▶ [What you need to do]: Reproduce exactly the lines from the one containing "In which direction" through the last line of the records below, both included. Leave out any pictures.

───── Exercise inputs ─────

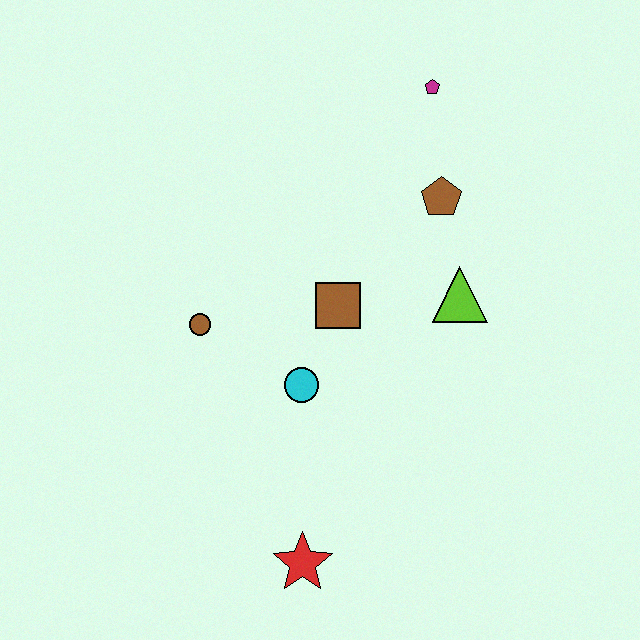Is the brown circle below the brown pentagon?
Yes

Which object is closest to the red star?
The cyan circle is closest to the red star.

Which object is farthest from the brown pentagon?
The red star is farthest from the brown pentagon.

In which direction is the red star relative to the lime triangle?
The red star is below the lime triangle.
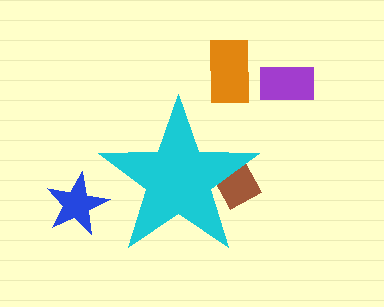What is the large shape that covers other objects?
A cyan star.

─────

▶ [Output for this task]:
In which direction is the red star relative to the lime triangle?
The red star is below the lime triangle.
What is the large shape that covers other objects?
A cyan star.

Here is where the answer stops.